# [Problem]
Copy out all the lines exactly. Omit pictures.

[BEGIN Data for processing]

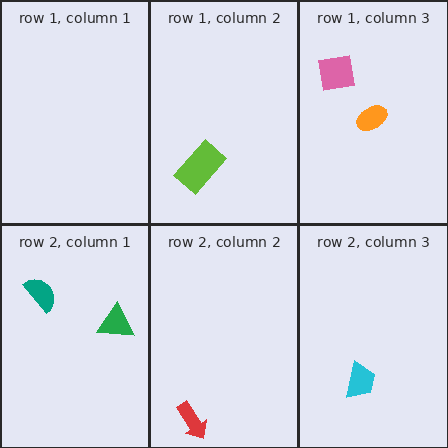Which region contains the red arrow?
The row 2, column 2 region.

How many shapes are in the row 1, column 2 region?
1.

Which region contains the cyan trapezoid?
The row 2, column 3 region.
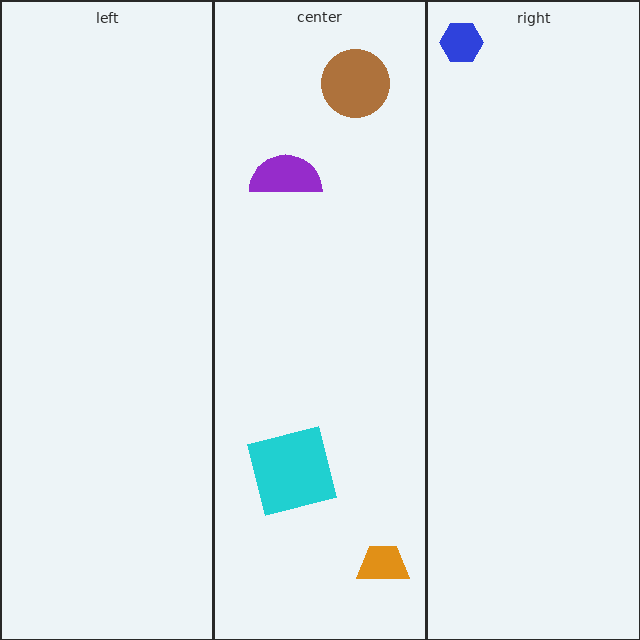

[END Data for processing]

# [Exercise answer]
Which region contains the red arrow?
The row 2, column 2 region.

How many shapes are in the row 1, column 2 region?
1.

Which region contains the cyan trapezoid?
The row 2, column 3 region.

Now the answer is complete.